Objective ▸
Your task is to copy the listing exactly, with the pictures left out.

Provided entries ▸
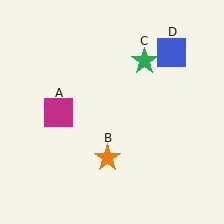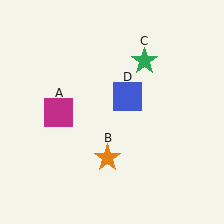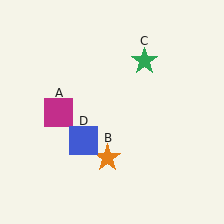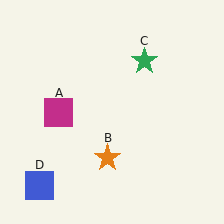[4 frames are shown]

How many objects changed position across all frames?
1 object changed position: blue square (object D).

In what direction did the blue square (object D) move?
The blue square (object D) moved down and to the left.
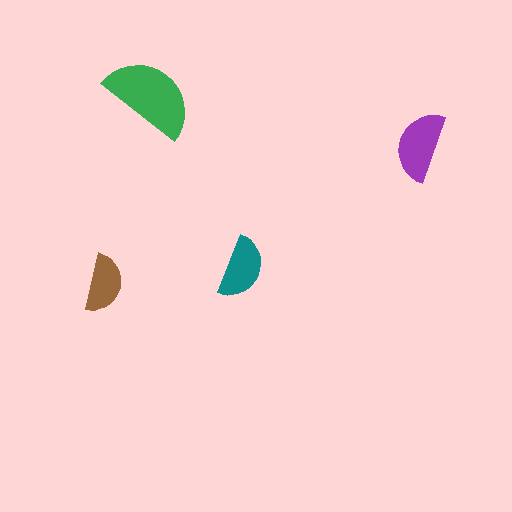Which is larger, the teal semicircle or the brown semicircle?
The teal one.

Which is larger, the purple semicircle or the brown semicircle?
The purple one.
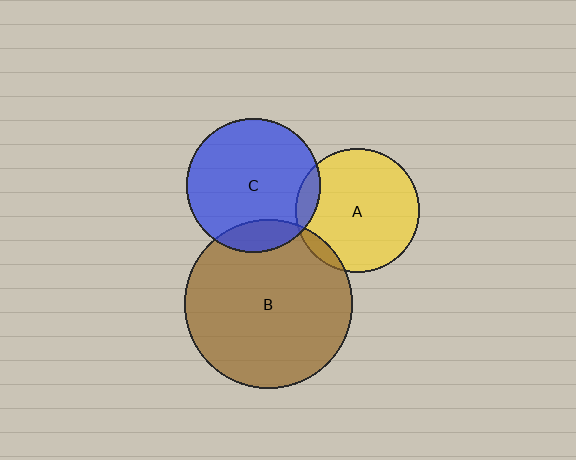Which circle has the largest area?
Circle B (brown).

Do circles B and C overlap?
Yes.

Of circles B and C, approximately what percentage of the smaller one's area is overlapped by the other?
Approximately 15%.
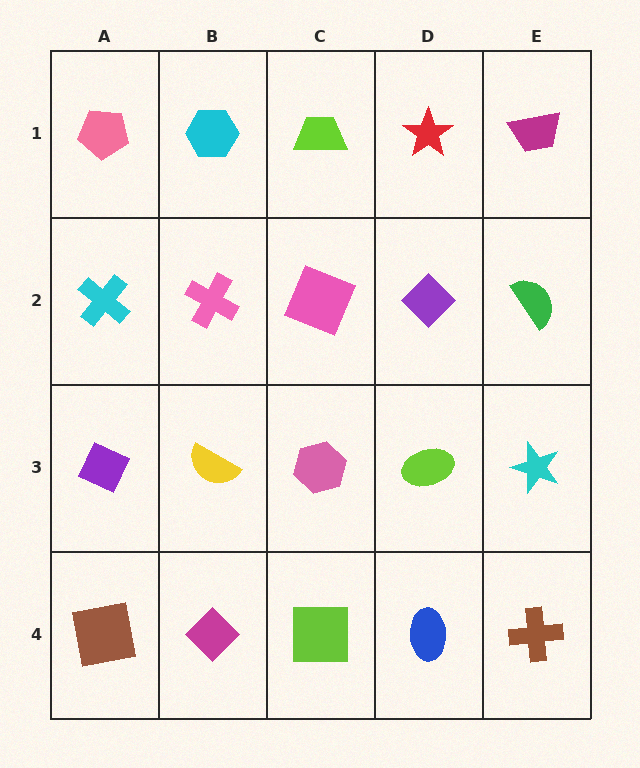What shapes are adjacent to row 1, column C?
A pink square (row 2, column C), a cyan hexagon (row 1, column B), a red star (row 1, column D).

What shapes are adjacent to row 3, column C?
A pink square (row 2, column C), a lime square (row 4, column C), a yellow semicircle (row 3, column B), a lime ellipse (row 3, column D).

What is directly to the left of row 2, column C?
A pink cross.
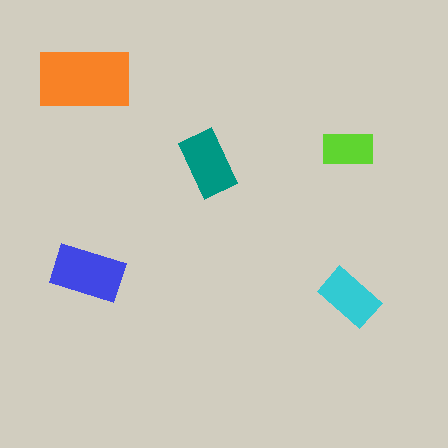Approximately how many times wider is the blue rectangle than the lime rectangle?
About 1.5 times wider.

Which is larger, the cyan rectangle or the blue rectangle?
The blue one.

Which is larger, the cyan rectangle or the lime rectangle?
The cyan one.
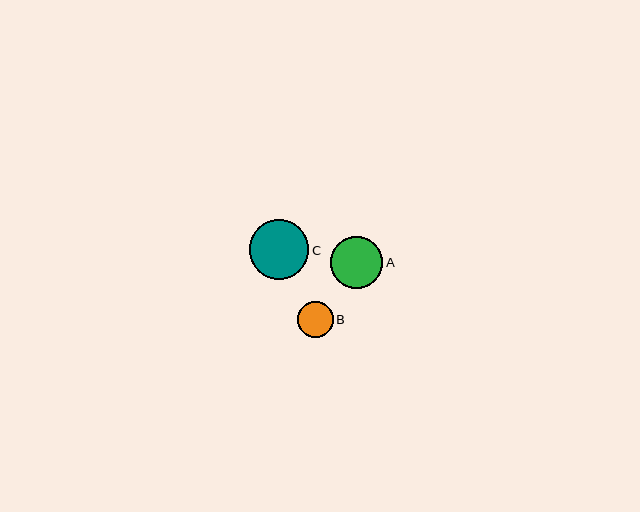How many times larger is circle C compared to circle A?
Circle C is approximately 1.1 times the size of circle A.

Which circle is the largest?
Circle C is the largest with a size of approximately 60 pixels.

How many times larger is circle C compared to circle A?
Circle C is approximately 1.1 times the size of circle A.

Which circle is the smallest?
Circle B is the smallest with a size of approximately 36 pixels.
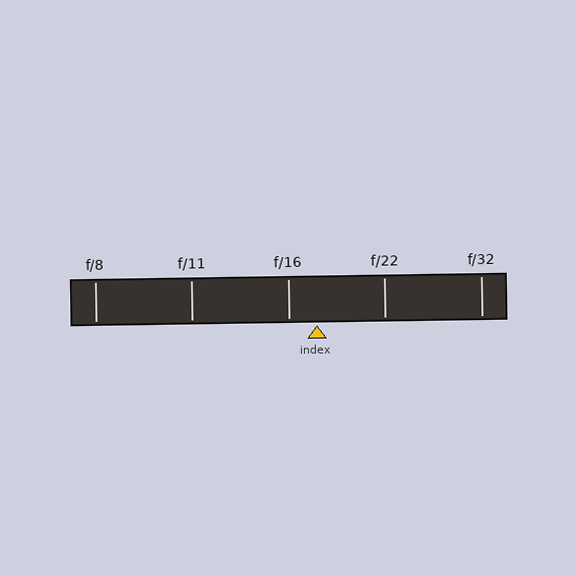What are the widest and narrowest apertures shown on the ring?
The widest aperture shown is f/8 and the narrowest is f/32.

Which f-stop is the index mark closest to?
The index mark is closest to f/16.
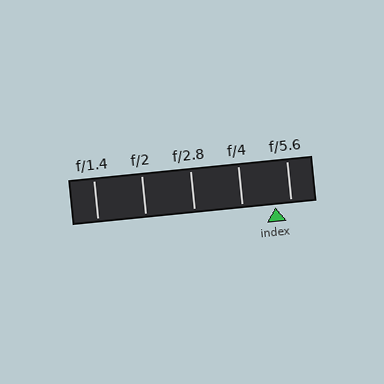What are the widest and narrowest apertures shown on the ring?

Task solution ▸
[4 frames are shown]

How many objects changed position across all frames?
1 object changed position: blue square (object D).

In what direction did the blue square (object D) move?
The blue square (object D) moved down and to the left.
Which is larger, the teal semicircle or the brown semicircle?
The teal one.

Which is larger, the purple semicircle or the brown semicircle?
The purple one.
Which circle has the largest area?
Circle B (brown).

Do circles B and C overlap?
Yes.

Of circles B and C, approximately what percentage of the smaller one's area is overlapped by the other?
Approximately 15%.
What shapes are adjacent to row 1, column C?
A pink square (row 2, column C), a cyan hexagon (row 1, column B), a red star (row 1, column D).

What shapes are adjacent to row 3, column C?
A pink square (row 2, column C), a lime square (row 4, column C), a yellow semicircle (row 3, column B), a lime ellipse (row 3, column D).

What is directly to the left of row 2, column C?
A pink cross.
Approximately how many times wider is the blue rectangle than the lime rectangle?
About 1.5 times wider.

Which is larger, the cyan rectangle or the blue rectangle?
The blue one.

Which is larger, the cyan rectangle or the lime rectangle?
The cyan one.
How many times larger is circle C compared to circle A?
Circle C is approximately 1.1 times the size of circle A.

Which circle is the largest?
Circle C is the largest with a size of approximately 60 pixels.

How many times larger is circle C compared to circle A?
Circle C is approximately 1.1 times the size of circle A.

Which circle is the smallest?
Circle B is the smallest with a size of approximately 36 pixels.
What are the widest and narrowest apertures shown on the ring?
The widest aperture shown is f/8 and the narrowest is f/32.

Which f-stop is the index mark closest to?
The index mark is closest to f/16.
What are the widest and narrowest apertures shown on the ring?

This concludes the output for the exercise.